# [TASK INPUT]
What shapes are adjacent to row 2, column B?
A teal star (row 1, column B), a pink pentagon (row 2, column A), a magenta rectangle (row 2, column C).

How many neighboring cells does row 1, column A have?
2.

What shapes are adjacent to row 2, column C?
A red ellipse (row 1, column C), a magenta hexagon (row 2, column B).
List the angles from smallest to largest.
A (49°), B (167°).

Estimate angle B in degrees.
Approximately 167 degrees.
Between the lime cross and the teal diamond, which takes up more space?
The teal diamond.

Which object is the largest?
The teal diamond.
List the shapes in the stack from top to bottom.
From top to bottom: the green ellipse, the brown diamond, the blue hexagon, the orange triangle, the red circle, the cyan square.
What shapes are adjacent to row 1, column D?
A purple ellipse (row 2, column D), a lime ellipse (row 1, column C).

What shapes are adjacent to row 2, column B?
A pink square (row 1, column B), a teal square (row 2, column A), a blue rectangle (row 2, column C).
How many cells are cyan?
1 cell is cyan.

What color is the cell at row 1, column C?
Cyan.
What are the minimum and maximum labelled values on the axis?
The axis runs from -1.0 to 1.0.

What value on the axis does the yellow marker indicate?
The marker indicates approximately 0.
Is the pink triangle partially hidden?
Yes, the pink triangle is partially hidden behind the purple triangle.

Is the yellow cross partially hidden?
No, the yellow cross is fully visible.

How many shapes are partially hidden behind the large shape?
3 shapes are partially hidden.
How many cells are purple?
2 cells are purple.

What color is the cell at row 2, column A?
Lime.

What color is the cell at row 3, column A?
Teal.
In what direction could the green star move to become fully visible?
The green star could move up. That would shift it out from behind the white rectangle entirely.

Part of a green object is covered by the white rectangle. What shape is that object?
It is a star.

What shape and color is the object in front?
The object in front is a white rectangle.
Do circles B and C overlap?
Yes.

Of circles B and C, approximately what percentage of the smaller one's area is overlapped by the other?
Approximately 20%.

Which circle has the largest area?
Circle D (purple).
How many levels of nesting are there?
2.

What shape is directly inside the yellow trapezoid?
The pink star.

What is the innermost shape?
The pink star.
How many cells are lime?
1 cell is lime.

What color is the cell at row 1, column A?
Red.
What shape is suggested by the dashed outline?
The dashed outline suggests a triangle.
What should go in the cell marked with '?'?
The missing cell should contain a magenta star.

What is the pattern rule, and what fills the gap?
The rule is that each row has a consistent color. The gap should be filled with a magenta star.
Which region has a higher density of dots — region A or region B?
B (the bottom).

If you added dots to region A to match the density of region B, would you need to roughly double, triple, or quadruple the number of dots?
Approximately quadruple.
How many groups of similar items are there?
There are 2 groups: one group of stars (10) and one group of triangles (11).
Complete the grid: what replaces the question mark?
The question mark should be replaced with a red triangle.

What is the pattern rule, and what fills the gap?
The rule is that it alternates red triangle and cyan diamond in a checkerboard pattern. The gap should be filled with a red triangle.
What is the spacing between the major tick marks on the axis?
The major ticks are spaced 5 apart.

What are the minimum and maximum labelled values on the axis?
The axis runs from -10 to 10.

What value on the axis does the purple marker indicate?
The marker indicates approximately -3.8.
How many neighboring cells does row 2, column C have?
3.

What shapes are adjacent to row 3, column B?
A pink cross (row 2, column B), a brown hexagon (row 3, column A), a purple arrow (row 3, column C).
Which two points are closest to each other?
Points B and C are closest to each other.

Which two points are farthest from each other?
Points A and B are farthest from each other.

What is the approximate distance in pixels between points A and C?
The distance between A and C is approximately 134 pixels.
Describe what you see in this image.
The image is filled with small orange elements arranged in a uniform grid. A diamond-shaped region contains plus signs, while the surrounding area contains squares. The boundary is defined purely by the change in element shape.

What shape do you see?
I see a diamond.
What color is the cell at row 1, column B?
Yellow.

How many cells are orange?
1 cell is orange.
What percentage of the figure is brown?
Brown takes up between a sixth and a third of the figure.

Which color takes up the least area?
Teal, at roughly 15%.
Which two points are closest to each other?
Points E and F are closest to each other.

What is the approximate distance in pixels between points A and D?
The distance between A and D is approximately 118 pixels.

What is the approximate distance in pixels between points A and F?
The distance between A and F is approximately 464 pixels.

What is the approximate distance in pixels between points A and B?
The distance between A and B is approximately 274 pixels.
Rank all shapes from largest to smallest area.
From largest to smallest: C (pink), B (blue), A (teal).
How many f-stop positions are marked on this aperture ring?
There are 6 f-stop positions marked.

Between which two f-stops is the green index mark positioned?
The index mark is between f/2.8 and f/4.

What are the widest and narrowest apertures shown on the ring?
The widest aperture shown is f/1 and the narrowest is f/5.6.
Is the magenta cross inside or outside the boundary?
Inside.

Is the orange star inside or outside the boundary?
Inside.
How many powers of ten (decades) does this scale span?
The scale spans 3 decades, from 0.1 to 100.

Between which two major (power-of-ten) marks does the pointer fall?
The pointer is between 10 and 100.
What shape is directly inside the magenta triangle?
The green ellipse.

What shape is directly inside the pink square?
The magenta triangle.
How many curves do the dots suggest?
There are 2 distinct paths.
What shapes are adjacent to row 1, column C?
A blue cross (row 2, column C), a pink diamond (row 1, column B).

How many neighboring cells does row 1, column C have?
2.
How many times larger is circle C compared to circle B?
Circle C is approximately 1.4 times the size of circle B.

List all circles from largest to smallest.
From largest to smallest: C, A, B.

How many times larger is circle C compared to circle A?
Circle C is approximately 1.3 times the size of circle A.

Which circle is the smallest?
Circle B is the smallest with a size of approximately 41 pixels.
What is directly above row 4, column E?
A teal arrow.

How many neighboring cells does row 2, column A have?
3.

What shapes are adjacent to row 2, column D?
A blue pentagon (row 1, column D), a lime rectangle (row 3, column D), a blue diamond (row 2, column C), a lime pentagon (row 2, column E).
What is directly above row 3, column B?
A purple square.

# [EXERCISE REQUIREMENTS]
From the first line to the last, write out the listing exactly.

# [TASK ANSWER]
What shapes are adjacent to row 2, column B?
A teal star (row 1, column B), a pink pentagon (row 2, column A), a magenta rectangle (row 2, column C).

How many neighboring cells does row 1, column A have?
2.

What shapes are adjacent to row 2, column C?
A red ellipse (row 1, column C), a magenta hexagon (row 2, column B).
List the angles from smallest to largest.
A (49°), B (167°).

Estimate angle B in degrees.
Approximately 167 degrees.
Between the lime cross and the teal diamond, which takes up more space?
The teal diamond.

Which object is the largest?
The teal diamond.
List the shapes in the stack from top to bottom.
From top to bottom: the green ellipse, the brown diamond, the blue hexagon, the orange triangle, the red circle, the cyan square.
What shapes are adjacent to row 1, column D?
A purple ellipse (row 2, column D), a lime ellipse (row 1, column C).

What shapes are adjacent to row 2, column B?
A pink square (row 1, column B), a teal square (row 2, column A), a blue rectangle (row 2, column C).
How many cells are cyan?
1 cell is cyan.

What color is the cell at row 1, column C?
Cyan.
What are the minimum and maximum labelled values on the axis?
The axis runs from -1.0 to 1.0.

What value on the axis does the yellow marker indicate?
The marker indicates approximately 0.
Is the pink triangle partially hidden?
Yes, the pink triangle is partially hidden behind the purple triangle.

Is the yellow cross partially hidden?
No, the yellow cross is fully visible.

How many shapes are partially hidden behind the large shape?
3 shapes are partially hidden.
How many cells are purple?
2 cells are purple.

What color is the cell at row 2, column A?
Lime.

What color is the cell at row 3, column A?
Teal.
In what direction could the green star move to become fully visible?
The green star could move up. That would shift it out from behind the white rectangle entirely.

Part of a green object is covered by the white rectangle. What shape is that object?
It is a star.

What shape and color is the object in front?
The object in front is a white rectangle.
Do circles B and C overlap?
Yes.

Of circles B and C, approximately what percentage of the smaller one's area is overlapped by the other?
Approximately 20%.

Which circle has the largest area?
Circle D (purple).
How many levels of nesting are there?
2.

What shape is directly inside the yellow trapezoid?
The pink star.

What is the innermost shape?
The pink star.
How many cells are lime?
1 cell is lime.

What color is the cell at row 1, column A?
Red.
What shape is suggested by the dashed outline?
The dashed outline suggests a triangle.
What should go in the cell marked with '?'?
The missing cell should contain a magenta star.

What is the pattern rule, and what fills the gap?
The rule is that each row has a consistent color. The gap should be filled with a magenta star.
Which region has a higher density of dots — region A or region B?
B (the bottom).

If you added dots to region A to match the density of region B, would you need to roughly double, triple, or quadruple the number of dots?
Approximately quadruple.
How many groups of similar items are there?
There are 2 groups: one group of stars (10) and one group of triangles (11).
Complete the grid: what replaces the question mark?
The question mark should be replaced with a red triangle.

What is the pattern rule, and what fills the gap?
The rule is that it alternates red triangle and cyan diamond in a checkerboard pattern. The gap should be filled with a red triangle.
What is the spacing between the major tick marks on the axis?
The major ticks are spaced 5 apart.

What are the minimum and maximum labelled values on the axis?
The axis runs from -10 to 10.

What value on the axis does the purple marker indicate?
The marker indicates approximately -3.8.
How many neighboring cells does row 2, column C have?
3.

What shapes are adjacent to row 3, column B?
A pink cross (row 2, column B), a brown hexagon (row 3, column A), a purple arrow (row 3, column C).
Which two points are closest to each other?
Points B and C are closest to each other.

Which two points are farthest from each other?
Points A and B are farthest from each other.

What is the approximate distance in pixels between points A and C?
The distance between A and C is approximately 134 pixels.
Describe what you see in this image.
The image is filled with small orange elements arranged in a uniform grid. A diamond-shaped region contains plus signs, while the surrounding area contains squares. The boundary is defined purely by the change in element shape.

What shape do you see?
I see a diamond.
What color is the cell at row 1, column B?
Yellow.

How many cells are orange?
1 cell is orange.
What percentage of the figure is brown?
Brown takes up between a sixth and a third of the figure.

Which color takes up the least area?
Teal, at roughly 15%.
Which two points are closest to each other?
Points E and F are closest to each other.

What is the approximate distance in pixels between points A and D?
The distance between A and D is approximately 118 pixels.

What is the approximate distance in pixels between points A and F?
The distance between A and F is approximately 464 pixels.

What is the approximate distance in pixels between points A and B?
The distance between A and B is approximately 274 pixels.
Rank all shapes from largest to smallest area.
From largest to smallest: C (pink), B (blue), A (teal).
How many f-stop positions are marked on this aperture ring?
There are 6 f-stop positions marked.

Between which two f-stops is the green index mark positioned?
The index mark is between f/2.8 and f/4.

What are the widest and narrowest apertures shown on the ring?
The widest aperture shown is f/1 and the narrowest is f/5.6.
Is the magenta cross inside or outside the boundary?
Inside.

Is the orange star inside or outside the boundary?
Inside.
How many powers of ten (decades) does this scale span?
The scale spans 3 decades, from 0.1 to 100.

Between which two major (power-of-ten) marks does the pointer fall?
The pointer is between 10 and 100.
What shape is directly inside the magenta triangle?
The green ellipse.

What shape is directly inside the pink square?
The magenta triangle.
How many curves do the dots suggest?
There are 2 distinct paths.
What shapes are adjacent to row 1, column C?
A blue cross (row 2, column C), a pink diamond (row 1, column B).

How many neighboring cells does row 1, column C have?
2.
How many times larger is circle C compared to circle B?
Circle C is approximately 1.4 times the size of circle B.

List all circles from largest to smallest.
From largest to smallest: C, A, B.

How many times larger is circle C compared to circle A?
Circle C is approximately 1.3 times the size of circle A.

Which circle is the smallest?
Circle B is the smallest with a size of approximately 41 pixels.
What is directly above row 4, column E?
A teal arrow.

How many neighboring cells does row 2, column A have?
3.

What shapes are adjacent to row 2, column D?
A blue pentagon (row 1, column D), a lime rectangle (row 3, column D), a blue diamond (row 2, column C), a lime pentagon (row 2, column E).
What is directly above row 3, column B?
A purple square.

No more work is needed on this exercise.